» YOUR OBJECTIVE:
Images are not part of the copy; transcribe all the data exactly.

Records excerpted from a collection
# # #

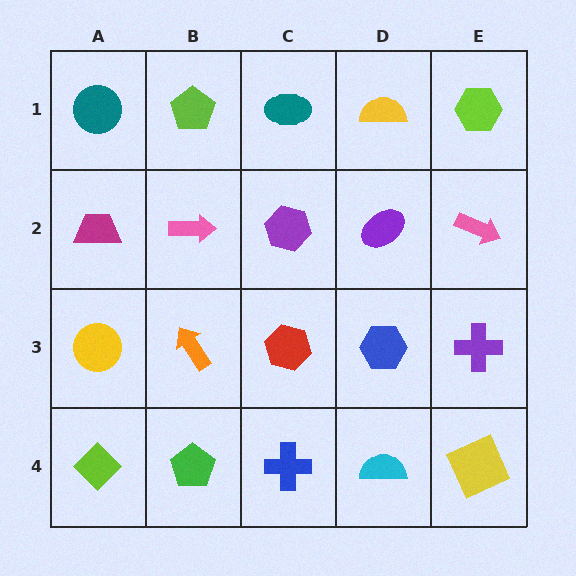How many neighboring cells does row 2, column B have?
4.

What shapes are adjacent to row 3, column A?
A magenta trapezoid (row 2, column A), a lime diamond (row 4, column A), an orange arrow (row 3, column B).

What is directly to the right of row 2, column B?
A purple hexagon.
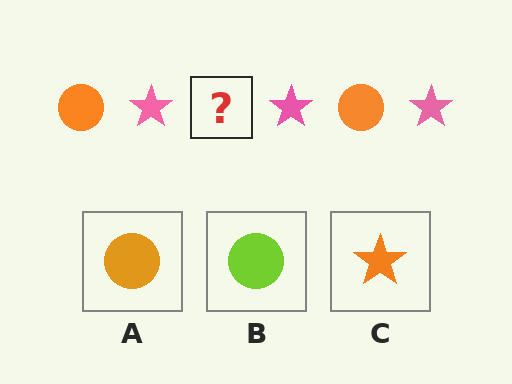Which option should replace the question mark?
Option A.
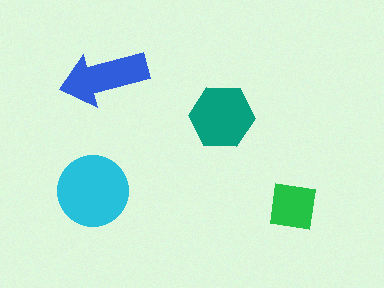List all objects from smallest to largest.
The green square, the blue arrow, the teal hexagon, the cyan circle.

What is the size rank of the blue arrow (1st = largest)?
3rd.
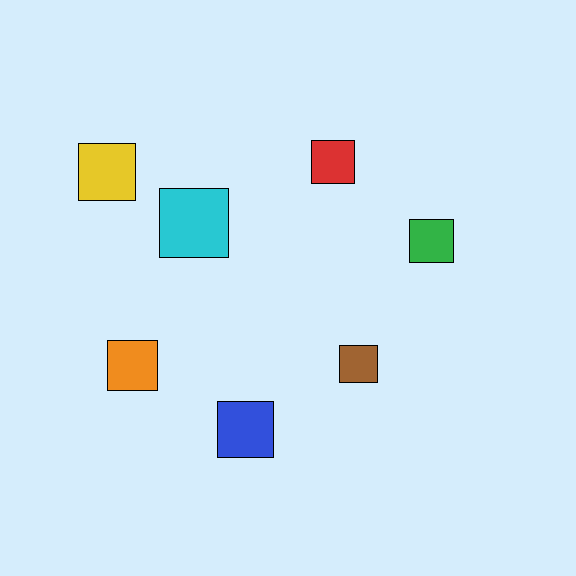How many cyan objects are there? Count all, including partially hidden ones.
There is 1 cyan object.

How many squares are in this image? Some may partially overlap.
There are 7 squares.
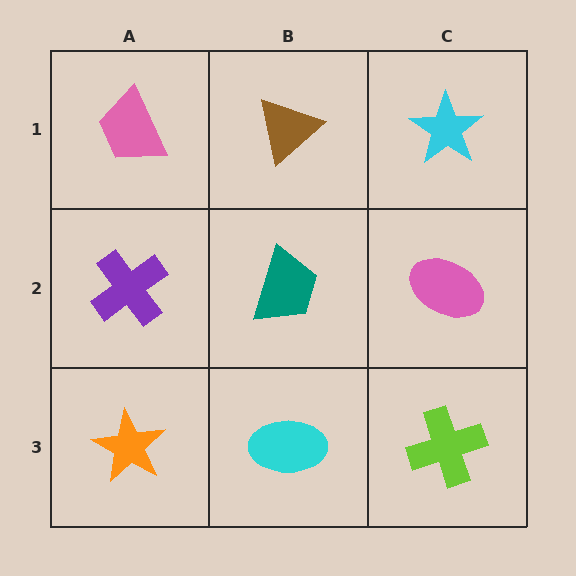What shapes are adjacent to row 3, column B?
A teal trapezoid (row 2, column B), an orange star (row 3, column A), a lime cross (row 3, column C).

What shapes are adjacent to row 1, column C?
A pink ellipse (row 2, column C), a brown triangle (row 1, column B).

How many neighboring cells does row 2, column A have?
3.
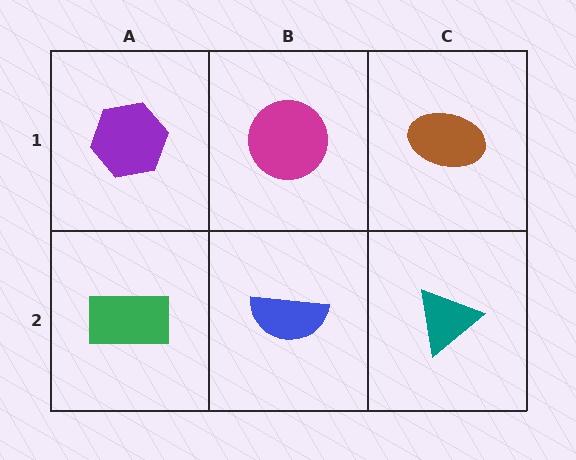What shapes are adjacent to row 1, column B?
A blue semicircle (row 2, column B), a purple hexagon (row 1, column A), a brown ellipse (row 1, column C).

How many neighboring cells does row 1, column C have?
2.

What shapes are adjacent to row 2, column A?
A purple hexagon (row 1, column A), a blue semicircle (row 2, column B).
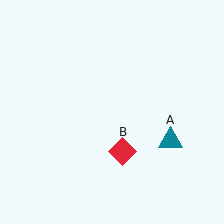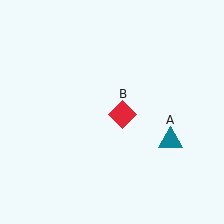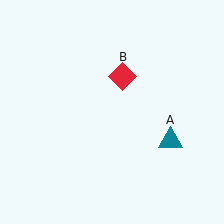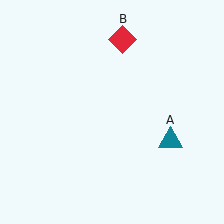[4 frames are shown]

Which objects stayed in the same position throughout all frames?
Teal triangle (object A) remained stationary.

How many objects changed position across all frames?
1 object changed position: red diamond (object B).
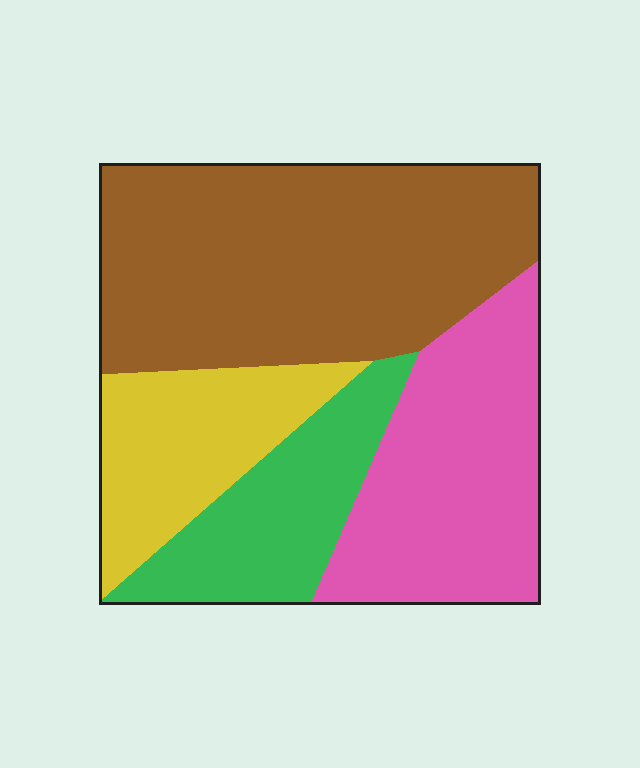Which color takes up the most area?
Brown, at roughly 40%.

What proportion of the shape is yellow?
Yellow takes up about one sixth (1/6) of the shape.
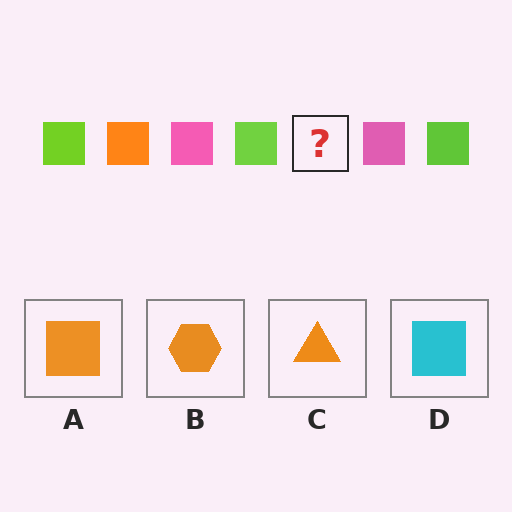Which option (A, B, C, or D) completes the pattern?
A.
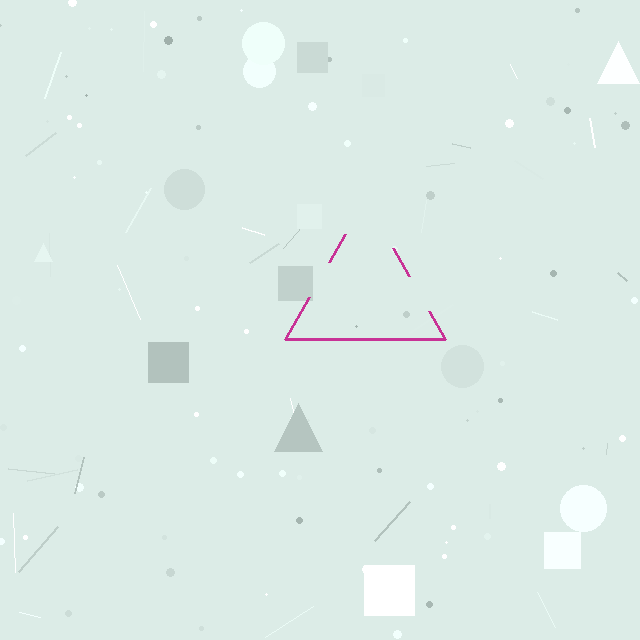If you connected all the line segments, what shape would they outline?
They would outline a triangle.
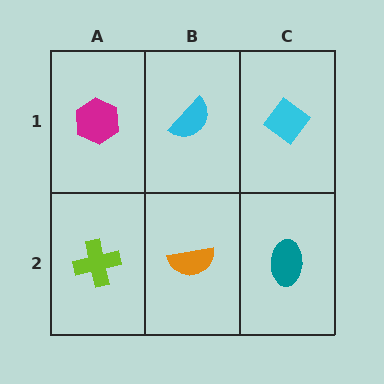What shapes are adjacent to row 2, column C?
A cyan diamond (row 1, column C), an orange semicircle (row 2, column B).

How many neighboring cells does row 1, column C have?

# # #

» FINAL ANSWER:
How many neighboring cells does row 2, column B have?
4.

What shapes are adjacent to row 3, column A?
A magenta trapezoid (row 2, column A), a lime diamond (row 4, column A), an orange arrow (row 3, column B).

What is directly to the right of row 2, column B?
A purple hexagon.
Which option should replace the question mark?
Option A.
List all objects from smallest to largest.
The green square, the blue arrow, the teal hexagon, the cyan circle.

What is the size rank of the blue arrow (1st = largest)?
3rd.
How many cyan objects are there? Count all, including partially hidden ones.
There is 1 cyan object.

How many squares are in this image? Some may partially overlap.
There are 7 squares.
What shapes are adjacent to row 3, column B?
A teal trapezoid (row 2, column B), an orange star (row 3, column A), a lime cross (row 3, column C).

What shapes are adjacent to row 1, column C?
A pink ellipse (row 2, column C), a brown triangle (row 1, column B).

How many neighboring cells does row 2, column A have?
3.
What shapes are adjacent to row 1, column B?
A blue semicircle (row 2, column B), a purple hexagon (row 1, column A), a brown ellipse (row 1, column C).

How many neighboring cells does row 1, column C have?
2.

What shapes are adjacent to row 2, column A?
A purple hexagon (row 1, column A), a blue semicircle (row 2, column B).
[4 frames are shown]

Which objects stayed in the same position throughout all frames?
Teal triangle (object A) remained stationary.

How many objects changed position across all frames?
1 object changed position: red diamond (object B).
Which color takes up the most area?
Brown, at roughly 40%.

What proportion of the shape is yellow?
Yellow takes up about one sixth (1/6) of the shape.
Which option (A, B, C, or D) completes the pattern?
A.
If you connected all the line segments, what shape would they outline?
They would outline a triangle.
What shapes are adjacent to row 2, column C?
A cyan diamond (row 1, column C), an orange semicircle (row 2, column B).

How many neighboring cells does row 1, column C have?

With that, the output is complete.